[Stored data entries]
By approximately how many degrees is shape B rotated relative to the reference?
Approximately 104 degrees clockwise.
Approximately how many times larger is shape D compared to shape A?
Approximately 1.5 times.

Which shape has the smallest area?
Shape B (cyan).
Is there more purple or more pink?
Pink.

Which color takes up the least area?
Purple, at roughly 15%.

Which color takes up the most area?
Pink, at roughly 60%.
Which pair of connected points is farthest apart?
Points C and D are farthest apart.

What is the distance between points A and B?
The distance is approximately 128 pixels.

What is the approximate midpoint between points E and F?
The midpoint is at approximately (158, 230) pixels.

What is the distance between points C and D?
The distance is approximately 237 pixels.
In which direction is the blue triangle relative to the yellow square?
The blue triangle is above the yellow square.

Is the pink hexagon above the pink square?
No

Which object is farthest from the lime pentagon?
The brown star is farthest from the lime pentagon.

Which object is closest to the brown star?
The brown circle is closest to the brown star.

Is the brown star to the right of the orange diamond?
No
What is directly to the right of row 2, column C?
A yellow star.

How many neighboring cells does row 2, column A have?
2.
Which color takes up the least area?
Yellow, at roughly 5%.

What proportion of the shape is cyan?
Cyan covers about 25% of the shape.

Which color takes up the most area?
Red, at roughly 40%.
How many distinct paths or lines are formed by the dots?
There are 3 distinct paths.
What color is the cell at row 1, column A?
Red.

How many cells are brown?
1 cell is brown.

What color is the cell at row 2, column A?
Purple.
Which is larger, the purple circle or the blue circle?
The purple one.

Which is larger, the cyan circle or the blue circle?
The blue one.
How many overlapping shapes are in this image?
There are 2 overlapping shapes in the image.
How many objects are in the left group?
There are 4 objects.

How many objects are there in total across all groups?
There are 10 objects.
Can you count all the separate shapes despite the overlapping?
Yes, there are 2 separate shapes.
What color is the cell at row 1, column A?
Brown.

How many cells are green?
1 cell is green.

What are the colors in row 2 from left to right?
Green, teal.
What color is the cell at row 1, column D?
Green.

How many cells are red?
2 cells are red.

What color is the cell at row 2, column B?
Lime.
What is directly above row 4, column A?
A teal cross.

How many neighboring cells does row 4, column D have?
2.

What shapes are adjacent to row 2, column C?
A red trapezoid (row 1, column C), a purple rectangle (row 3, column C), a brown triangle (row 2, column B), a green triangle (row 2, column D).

* How to complete this task: All of the entries are to be set down again without alteration.

* Exercise answer:
By approximately how many degrees is shape B rotated relative to the reference?
Approximately 104 degrees clockwise.
Approximately how many times larger is shape D compared to shape A?
Approximately 1.5 times.

Which shape has the smallest area?
Shape B (cyan).
Is there more purple or more pink?
Pink.

Which color takes up the least area?
Purple, at roughly 15%.

Which color takes up the most area?
Pink, at roughly 60%.
Which pair of connected points is farthest apart?
Points C and D are farthest apart.

What is the distance between points A and B?
The distance is approximately 128 pixels.

What is the approximate midpoint between points E and F?
The midpoint is at approximately (158, 230) pixels.

What is the distance between points C and D?
The distance is approximately 237 pixels.
In which direction is the blue triangle relative to the yellow square?
The blue triangle is above the yellow square.

Is the pink hexagon above the pink square?
No

Which object is farthest from the lime pentagon?
The brown star is farthest from the lime pentagon.

Which object is closest to the brown star?
The brown circle is closest to the brown star.

Is the brown star to the right of the orange diamond?
No
What is directly to the right of row 2, column C?
A yellow star.

How many neighboring cells does row 2, column A have?
2.
Which color takes up the least area?
Yellow, at roughly 5%.

What proportion of the shape is cyan?
Cyan covers about 25% of the shape.

Which color takes up the most area?
Red, at roughly 40%.
How many distinct paths or lines are formed by the dots?
There are 3 distinct paths.
What color is the cell at row 1, column A?
Red.

How many cells are brown?
1 cell is brown.

What color is the cell at row 2, column A?
Purple.
Which is larger, the purple circle or the blue circle?
The purple one.

Which is larger, the cyan circle or the blue circle?
The blue one.
How many overlapping shapes are in this image?
There are 2 overlapping shapes in the image.
How many objects are in the left group?
There are 4 objects.

How many objects are there in total across all groups?
There are 10 objects.
Can you count all the separate shapes despite the overlapping?
Yes, there are 2 separate shapes.
What color is the cell at row 1, column A?
Brown.

How many cells are green?
1 cell is green.

What are the colors in row 2 from left to right?
Green, teal.
What color is the cell at row 1, column D?
Green.

How many cells are red?
2 cells are red.

What color is the cell at row 2, column B?
Lime.
What is directly above row 4, column A?
A teal cross.

How many neighboring cells does row 4, column D have?
2.

What shapes are adjacent to row 2, column C?
A red trapezoid (row 1, column C), a purple rectangle (row 3, column C), a brown triangle (row 2, column B), a green triangle (row 2, column D).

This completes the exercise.